Material to process =
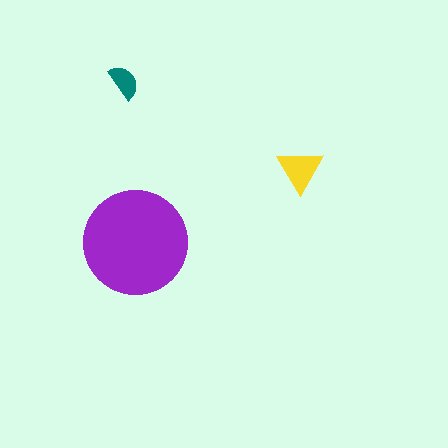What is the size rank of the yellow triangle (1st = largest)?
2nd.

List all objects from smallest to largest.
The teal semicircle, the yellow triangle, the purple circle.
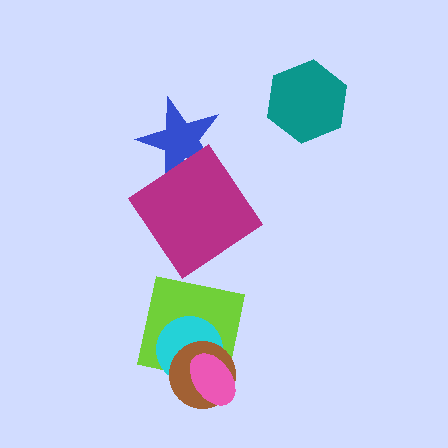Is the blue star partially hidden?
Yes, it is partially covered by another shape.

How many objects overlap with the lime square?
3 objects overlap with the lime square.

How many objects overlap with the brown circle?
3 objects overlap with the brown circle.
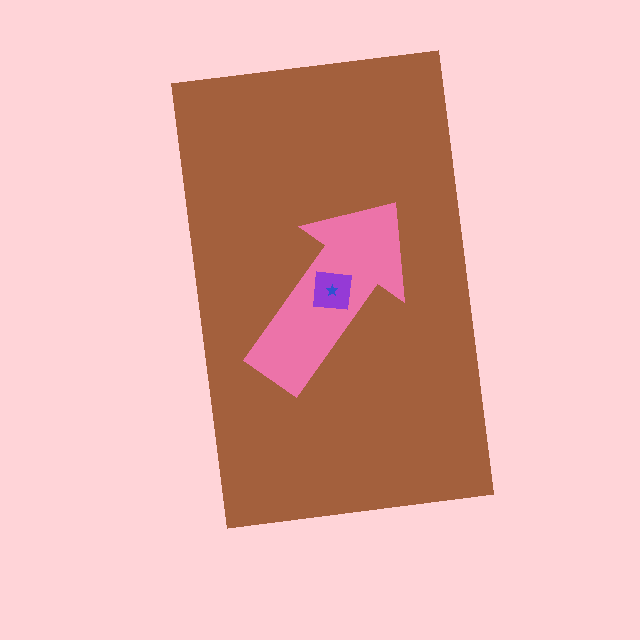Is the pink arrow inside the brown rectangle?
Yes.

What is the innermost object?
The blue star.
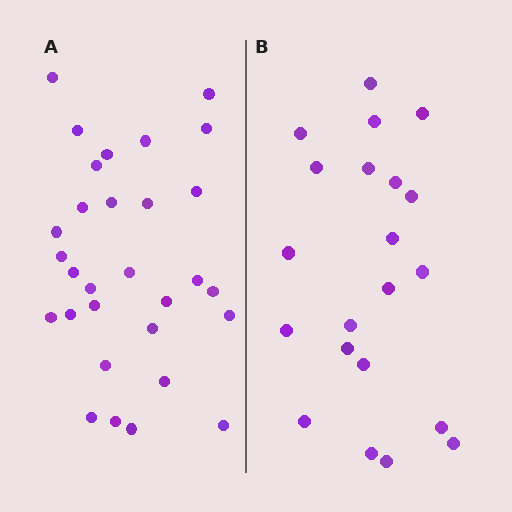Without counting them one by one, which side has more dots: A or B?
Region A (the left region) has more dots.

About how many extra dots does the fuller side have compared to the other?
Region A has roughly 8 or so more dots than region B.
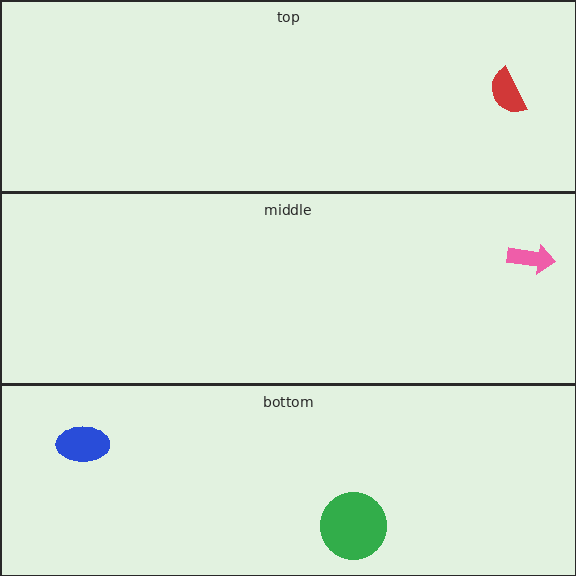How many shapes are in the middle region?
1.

Exercise =
Omit the pictures, then quote the rest of the material above exactly.

Exercise output =
What is the size rank of the yellow triangle (1st = largest)?
2nd.

List all objects from smallest to largest.
The teal semicircle, the yellow triangle, the purple circle.
Is the blue star partially hidden?
Yes, it is partially covered by another shape.

How many objects overlap with the lime square?
3 objects overlap with the lime square.

How many objects overlap with the brown circle?
3 objects overlap with the brown circle.
Is the pink arrow inside the brown rectangle?
Yes.

What is the innermost object?
The blue star.
Without counting them one by one, which side has more dots: A or B?
Region A (the left region) has more dots.

About how many extra dots does the fuller side have compared to the other?
Region A has roughly 8 or so more dots than region B.
How many shapes are in the middle region?
1.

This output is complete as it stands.